=== SUPPLIED RECORDS ===
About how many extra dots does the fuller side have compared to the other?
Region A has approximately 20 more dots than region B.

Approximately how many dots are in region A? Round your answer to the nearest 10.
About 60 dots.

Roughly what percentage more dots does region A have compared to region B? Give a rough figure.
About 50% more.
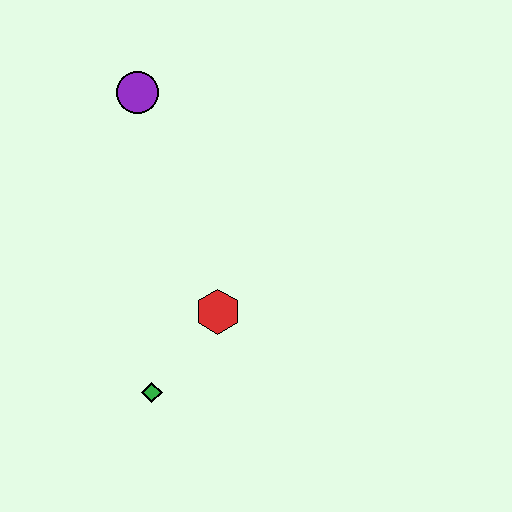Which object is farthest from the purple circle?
The green diamond is farthest from the purple circle.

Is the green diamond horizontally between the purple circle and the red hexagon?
Yes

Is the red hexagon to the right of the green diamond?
Yes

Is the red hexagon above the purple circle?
No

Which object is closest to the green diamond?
The red hexagon is closest to the green diamond.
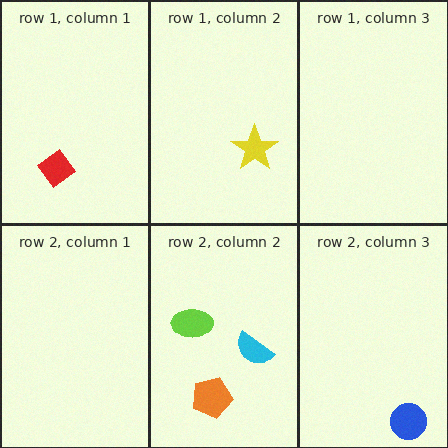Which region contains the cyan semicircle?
The row 2, column 2 region.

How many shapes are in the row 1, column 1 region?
1.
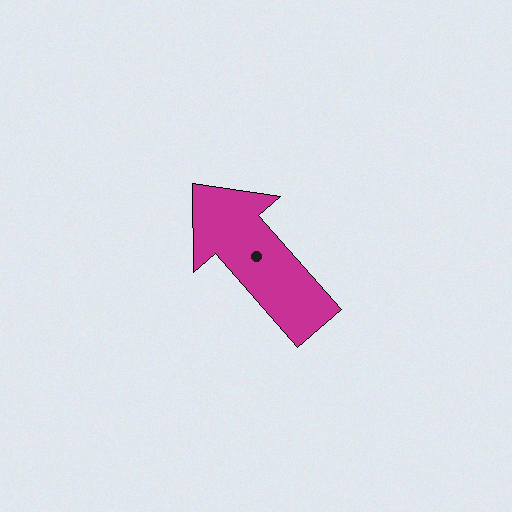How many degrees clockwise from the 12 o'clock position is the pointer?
Approximately 319 degrees.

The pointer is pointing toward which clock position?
Roughly 11 o'clock.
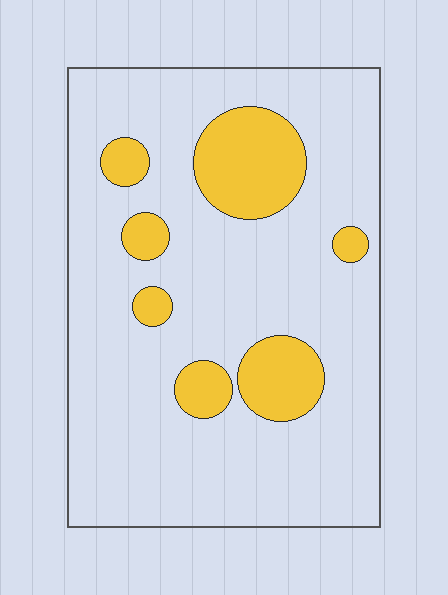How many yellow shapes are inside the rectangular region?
7.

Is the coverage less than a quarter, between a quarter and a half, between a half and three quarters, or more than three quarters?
Less than a quarter.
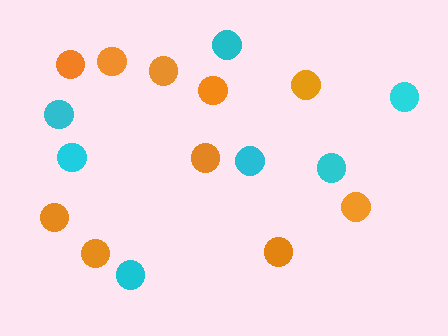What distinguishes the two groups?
There are 2 groups: one group of orange circles (10) and one group of cyan circles (7).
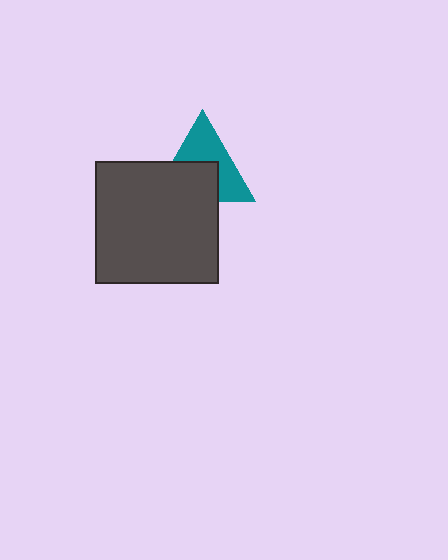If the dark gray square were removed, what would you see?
You would see the complete teal triangle.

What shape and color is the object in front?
The object in front is a dark gray square.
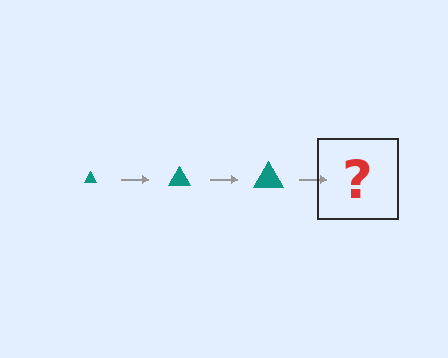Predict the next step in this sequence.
The next step is a teal triangle, larger than the previous one.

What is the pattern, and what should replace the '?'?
The pattern is that the triangle gets progressively larger each step. The '?' should be a teal triangle, larger than the previous one.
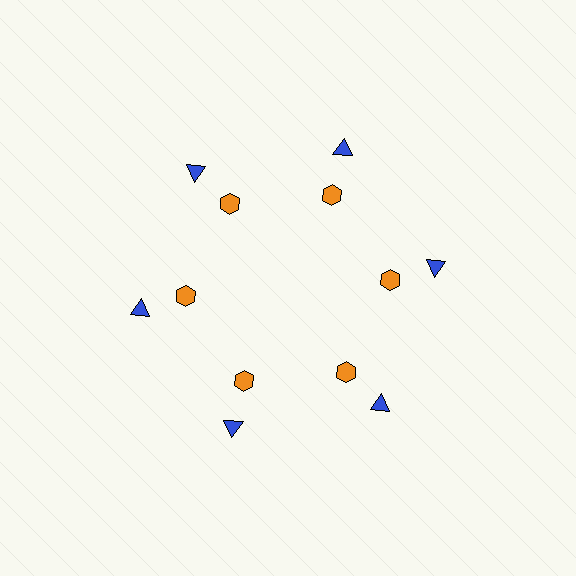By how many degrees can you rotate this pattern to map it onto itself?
The pattern maps onto itself every 60 degrees of rotation.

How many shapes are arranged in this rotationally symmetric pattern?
There are 12 shapes, arranged in 6 groups of 2.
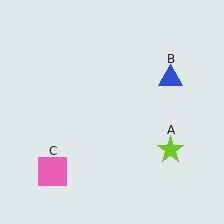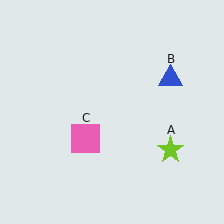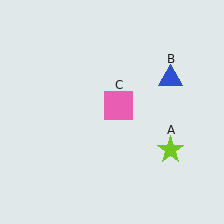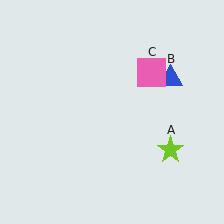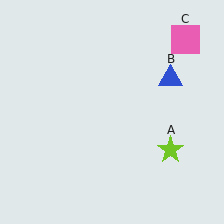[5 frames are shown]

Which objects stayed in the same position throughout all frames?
Lime star (object A) and blue triangle (object B) remained stationary.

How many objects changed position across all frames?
1 object changed position: pink square (object C).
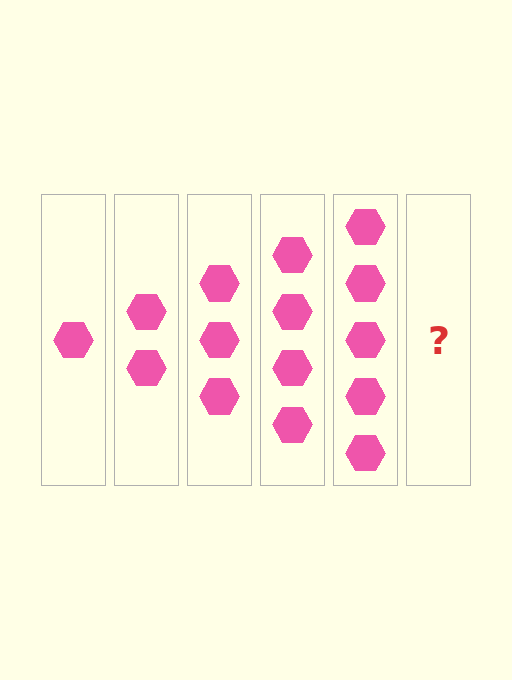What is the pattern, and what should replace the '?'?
The pattern is that each step adds one more hexagon. The '?' should be 6 hexagons.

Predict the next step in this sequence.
The next step is 6 hexagons.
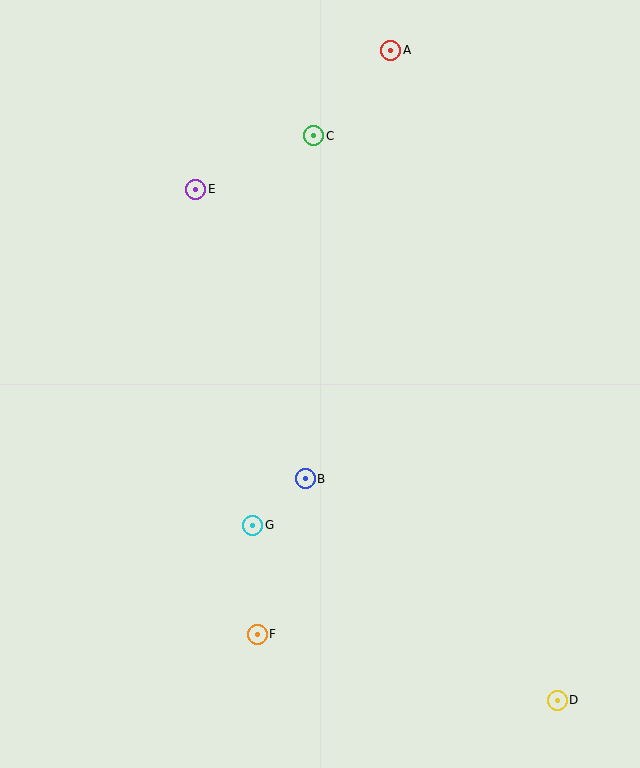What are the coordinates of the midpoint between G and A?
The midpoint between G and A is at (322, 288).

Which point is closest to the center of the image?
Point B at (305, 479) is closest to the center.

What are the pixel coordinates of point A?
Point A is at (391, 50).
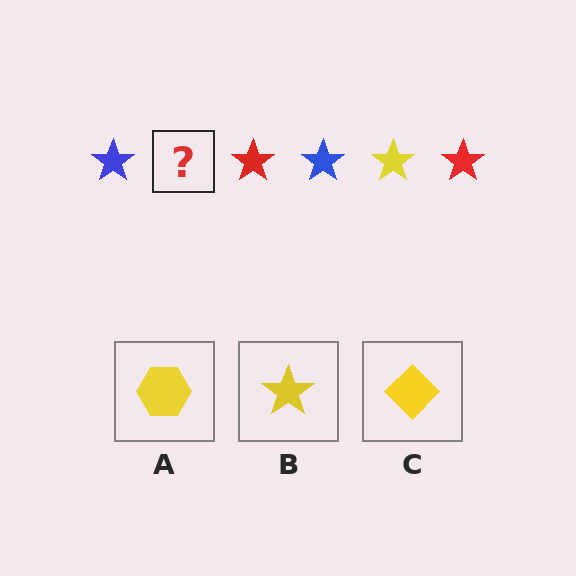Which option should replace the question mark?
Option B.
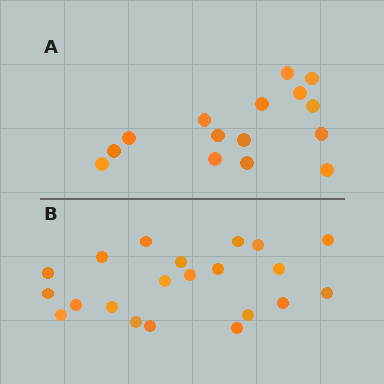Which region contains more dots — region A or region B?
Region B (the bottom region) has more dots.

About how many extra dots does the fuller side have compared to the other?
Region B has about 6 more dots than region A.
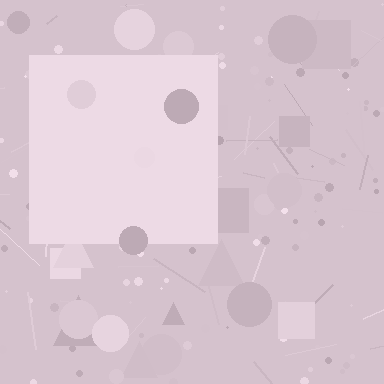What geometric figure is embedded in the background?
A square is embedded in the background.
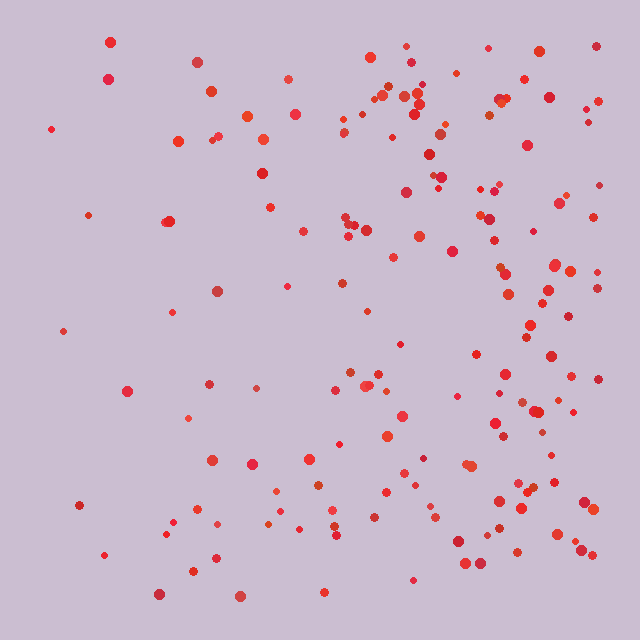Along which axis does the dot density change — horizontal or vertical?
Horizontal.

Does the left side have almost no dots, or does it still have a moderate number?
Still a moderate number, just noticeably fewer than the right.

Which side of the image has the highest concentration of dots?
The right.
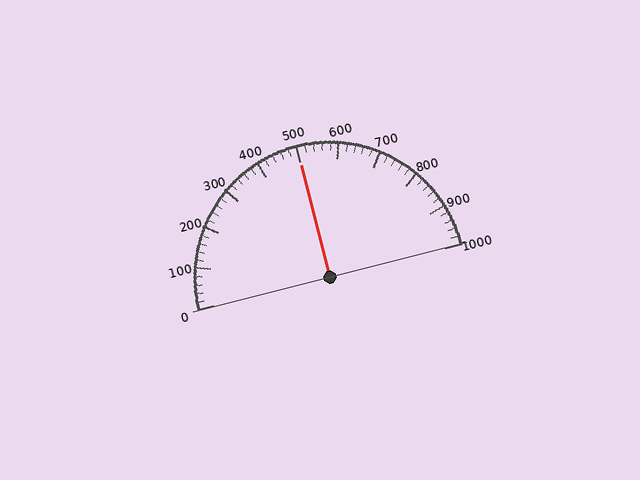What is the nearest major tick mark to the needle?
The nearest major tick mark is 500.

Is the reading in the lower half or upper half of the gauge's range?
The reading is in the upper half of the range (0 to 1000).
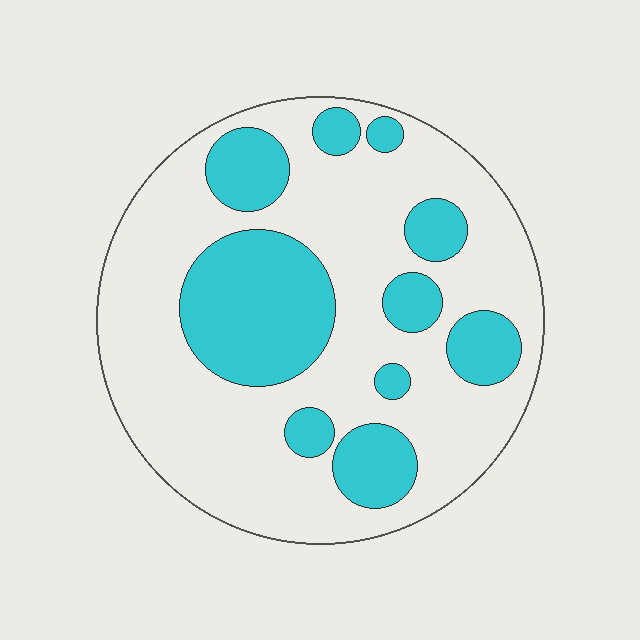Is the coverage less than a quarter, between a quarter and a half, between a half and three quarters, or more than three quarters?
Between a quarter and a half.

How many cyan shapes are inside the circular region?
10.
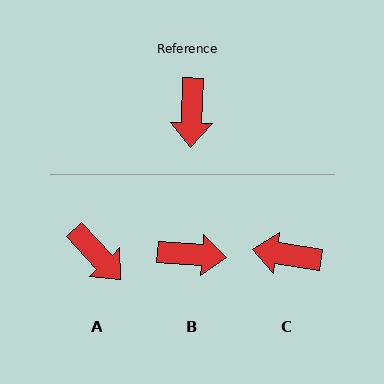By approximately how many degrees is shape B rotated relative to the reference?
Approximately 88 degrees counter-clockwise.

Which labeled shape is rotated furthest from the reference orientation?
C, about 97 degrees away.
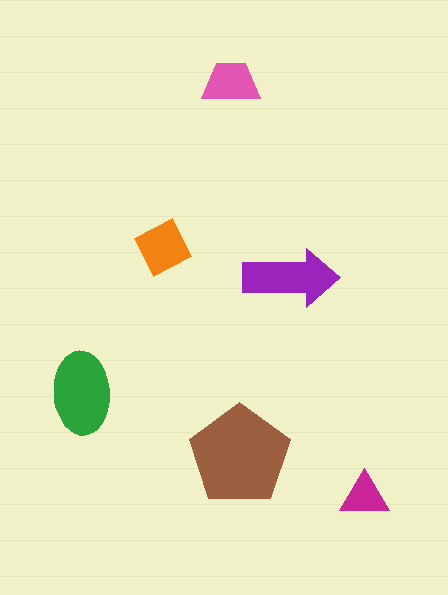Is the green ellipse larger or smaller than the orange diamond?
Larger.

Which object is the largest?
The brown pentagon.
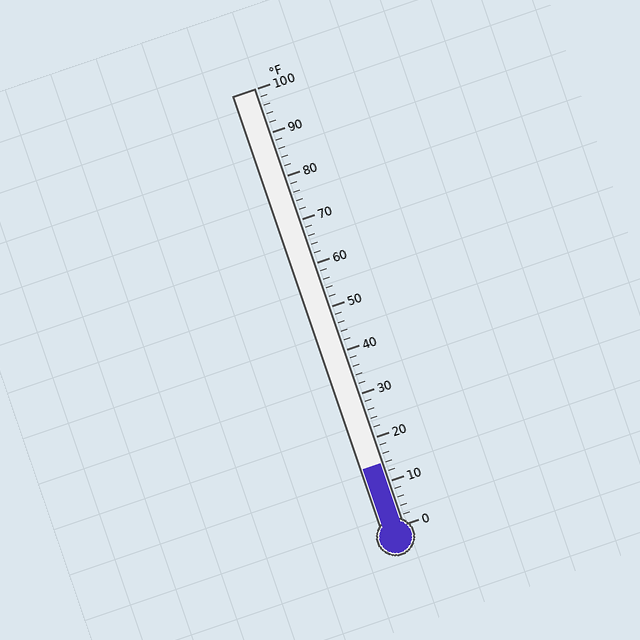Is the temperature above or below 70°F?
The temperature is below 70°F.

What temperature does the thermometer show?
The thermometer shows approximately 14°F.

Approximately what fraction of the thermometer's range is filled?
The thermometer is filled to approximately 15% of its range.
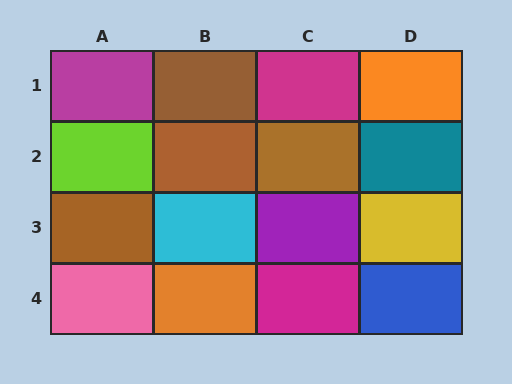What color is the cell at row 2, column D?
Teal.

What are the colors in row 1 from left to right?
Magenta, brown, magenta, orange.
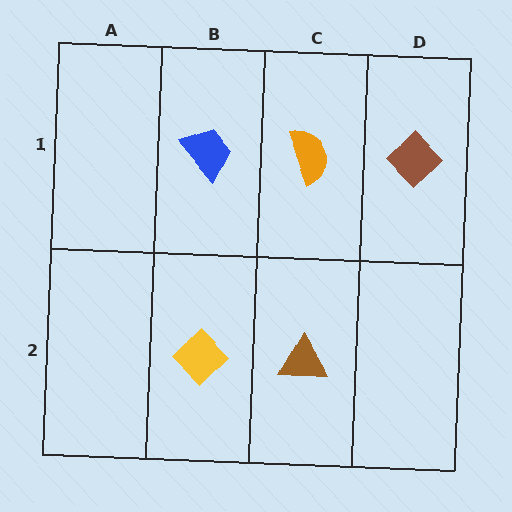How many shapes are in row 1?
3 shapes.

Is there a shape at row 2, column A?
No, that cell is empty.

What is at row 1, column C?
An orange semicircle.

=== TASK DIRECTIONS ===
Print the complete listing exactly as it stands, without its pictures.

=== RESULT OF THE EXERCISE ===
About how many extra dots does the fuller side have compared to the other?
Region A has approximately 20 more dots than region B.

Approximately how many dots are in region A? Round your answer to the nearest 10.
About 60 dots.

Roughly what percentage more dots does region A have compared to region B? Give a rough figure.
About 50% more.
Which object is farthest from the purple circle?
The green diamond is farthest from the purple circle.

Is the green diamond horizontally between the purple circle and the red hexagon?
Yes

Is the red hexagon to the right of the green diamond?
Yes

Is the red hexagon above the purple circle?
No

Which object is closest to the green diamond?
The red hexagon is closest to the green diamond.
Which region contains the cyan semicircle?
The row 2, column 2 region.

How many shapes are in the row 1, column 1 region?
1.
How many degrees clockwise from the 12 o'clock position is the pointer?
Approximately 319 degrees.

The pointer is pointing toward which clock position?
Roughly 11 o'clock.
How many yellow shapes are inside the rectangular region?
7.

Is the coverage less than a quarter, between a quarter and a half, between a half and three quarters, or more than three quarters?
Less than a quarter.
What distinguishes the two groups?
There are 2 groups: one group of orange circles (10) and one group of cyan circles (7).
If the dark gray square were removed, what would you see?
You would see the complete teal triangle.

What shape and color is the object in front?
The object in front is a dark gray square.
Predict the next step in this sequence.
The next step is a teal triangle, larger than the previous one.

What is the pattern, and what should replace the '?'?
The pattern is that the triangle gets progressively larger each step. The '?' should be a teal triangle, larger than the previous one.
By how many degrees can you rotate this pattern to map it onto itself?
The pattern maps onto itself every 60 degrees of rotation.

How many shapes are arranged in this rotationally symmetric pattern?
There are 12 shapes, arranged in 6 groups of 2.
[5 frames are shown]

Which objects stayed in the same position throughout all frames?
Lime star (object A) and blue triangle (object B) remained stationary.

How many objects changed position across all frames?
1 object changed position: pink square (object C).
What is the pattern, and what should replace the '?'?
The pattern is that each step adds one more hexagon. The '?' should be 6 hexagons.

Predict the next step in this sequence.
The next step is 6 hexagons.
What are the coordinates of the midpoint between G and A?
The midpoint between G and A is at (322, 288).

Which point is closest to the center of the image?
Point B at (305, 479) is closest to the center.

What are the pixel coordinates of point A?
Point A is at (391, 50).
Which option should replace the question mark?
Option B.
Which region contains more dots — region A or region B?
Region B (the bottom region) has more dots.

About how many extra dots does the fuller side have compared to the other?
Region B has about 6 more dots than region A.
What geometric figure is embedded in the background?
A square is embedded in the background.
Along which axis does the dot density change — horizontal or vertical?
Horizontal.

Does the left side have almost no dots, or does it still have a moderate number?
Still a moderate number, just noticeably fewer than the right.

Which side of the image has the highest concentration of dots?
The right.
What is the nearest major tick mark to the needle?
The nearest major tick mark is 500.

Is the reading in the lower half or upper half of the gauge's range?
The reading is in the upper half of the range (0 to 1000).
Is the coverage less than a quarter, between a quarter and a half, between a half and three quarters, or more than three quarters?
Between a quarter and a half.

How many cyan shapes are inside the circular region?
10.
By approximately how many degrees is shape B rotated relative to the reference?
Approximately 88 degrees counter-clockwise.

Which labeled shape is rotated furthest from the reference orientation?
C, about 97 degrees away.
Is the green ellipse larger or smaller than the orange diamond?
Larger.

Which object is the largest?
The brown pentagon.
Is the temperature above or below 70°F?
The temperature is below 70°F.

What temperature does the thermometer show?
The thermometer shows approximately 14°F.

Approximately what fraction of the thermometer's range is filled?
The thermometer is filled to approximately 15% of its range.
What color is the cell at row 2, column D?
Teal.

What are the colors in row 1 from left to right?
Magenta, brown, magenta, orange.
How many shapes are in row 1?
3 shapes.

Is there a shape at row 2, column A?
No, that cell is empty.

What is at row 1, column C?
An orange semicircle.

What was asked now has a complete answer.